• GOAL OF THE EXERCISE:
Below are entries. Give back exactly the lines from the one containing "Do circles A and C overlap?" through the one containing "How many times larger is circle D", inclusive, without the pictures.

Illustrated geometry question entries
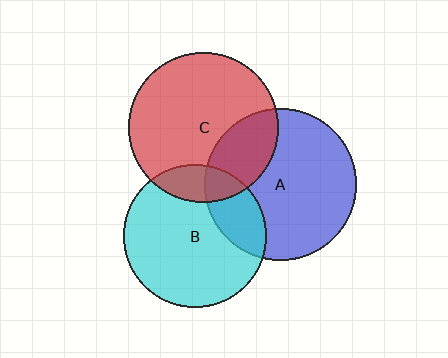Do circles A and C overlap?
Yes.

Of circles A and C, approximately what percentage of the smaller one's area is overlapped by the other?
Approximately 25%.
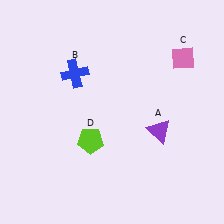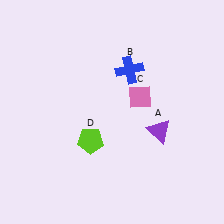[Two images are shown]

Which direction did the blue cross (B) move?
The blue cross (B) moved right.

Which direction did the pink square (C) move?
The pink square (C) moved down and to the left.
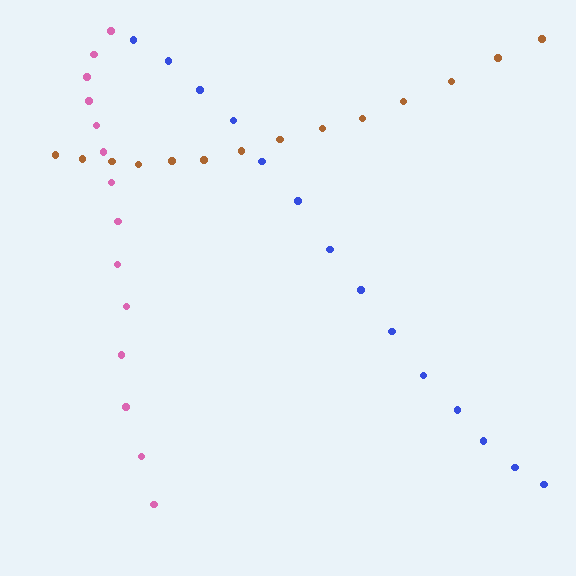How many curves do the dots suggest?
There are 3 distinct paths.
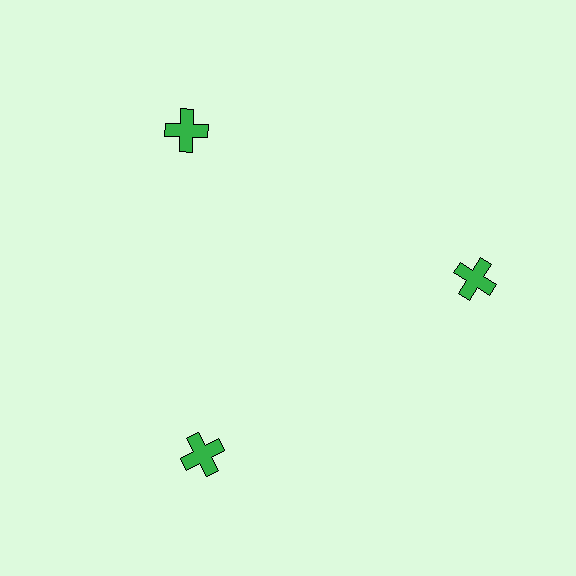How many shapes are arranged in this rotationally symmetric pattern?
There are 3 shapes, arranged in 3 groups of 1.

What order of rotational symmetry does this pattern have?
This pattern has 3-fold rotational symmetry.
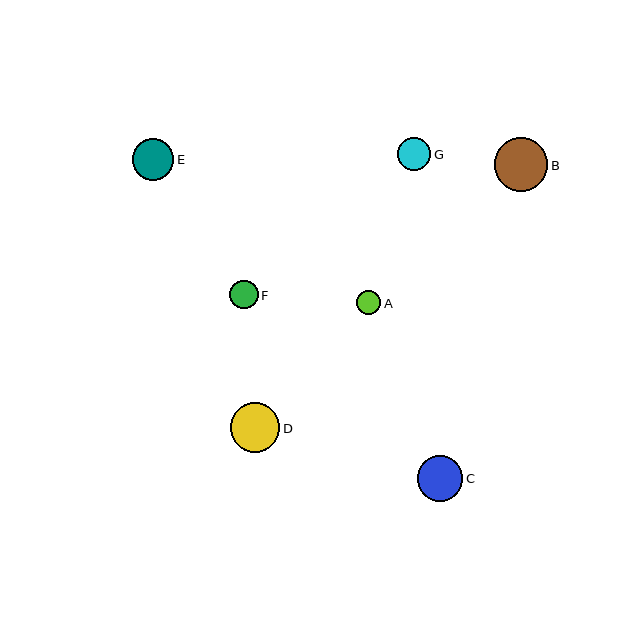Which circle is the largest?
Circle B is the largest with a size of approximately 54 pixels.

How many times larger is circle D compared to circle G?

==

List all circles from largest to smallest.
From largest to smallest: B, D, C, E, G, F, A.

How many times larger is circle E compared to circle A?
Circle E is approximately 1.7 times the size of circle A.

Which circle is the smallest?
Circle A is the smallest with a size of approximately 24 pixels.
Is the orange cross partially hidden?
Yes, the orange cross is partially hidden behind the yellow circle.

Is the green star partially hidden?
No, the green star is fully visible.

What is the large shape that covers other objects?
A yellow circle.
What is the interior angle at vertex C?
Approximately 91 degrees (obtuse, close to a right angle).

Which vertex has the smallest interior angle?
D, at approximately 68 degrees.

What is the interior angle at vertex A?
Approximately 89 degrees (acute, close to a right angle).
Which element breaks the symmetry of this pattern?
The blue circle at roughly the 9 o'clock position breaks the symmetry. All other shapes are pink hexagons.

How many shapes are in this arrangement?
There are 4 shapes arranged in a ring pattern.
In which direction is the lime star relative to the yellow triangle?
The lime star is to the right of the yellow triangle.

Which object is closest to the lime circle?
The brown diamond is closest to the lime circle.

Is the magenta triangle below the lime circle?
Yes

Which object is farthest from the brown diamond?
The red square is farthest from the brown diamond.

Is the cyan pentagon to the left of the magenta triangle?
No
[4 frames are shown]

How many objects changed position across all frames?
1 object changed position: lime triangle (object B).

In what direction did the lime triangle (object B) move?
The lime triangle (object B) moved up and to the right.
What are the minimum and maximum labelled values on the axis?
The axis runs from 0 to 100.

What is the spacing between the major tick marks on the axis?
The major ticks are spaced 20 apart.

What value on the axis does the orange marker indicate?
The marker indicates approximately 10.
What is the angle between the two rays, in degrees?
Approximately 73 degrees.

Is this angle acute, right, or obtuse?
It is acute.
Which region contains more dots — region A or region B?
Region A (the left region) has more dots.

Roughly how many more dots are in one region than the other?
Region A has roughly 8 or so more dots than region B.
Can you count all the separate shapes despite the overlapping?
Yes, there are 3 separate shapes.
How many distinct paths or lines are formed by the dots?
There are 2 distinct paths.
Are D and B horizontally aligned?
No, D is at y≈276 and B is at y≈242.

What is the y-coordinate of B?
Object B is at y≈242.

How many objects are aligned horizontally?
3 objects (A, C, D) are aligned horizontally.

• THE COMPLETED TASK:
Do circles A and C overlap?
Yes.

Of circles A and C, approximately what percentage of the smaller one's area is overlapped by the other?
Approximately 25%.
[Two images are shown]

Which direction did the blue cross (B) move?
The blue cross (B) moved right.

Which direction did the pink square (C) move?
The pink square (C) moved down and to the left.
How many curves do the dots suggest?
There are 3 distinct paths.
How many shapes are arranged in this rotationally symmetric pattern?
There are 3 shapes, arranged in 3 groups of 1.

What order of rotational symmetry does this pattern have?
This pattern has 3-fold rotational symmetry.
Which circle is the largest?
Circle B is the largest with a size of approximately 54 pixels.

How many times larger is circle D compared to circle G?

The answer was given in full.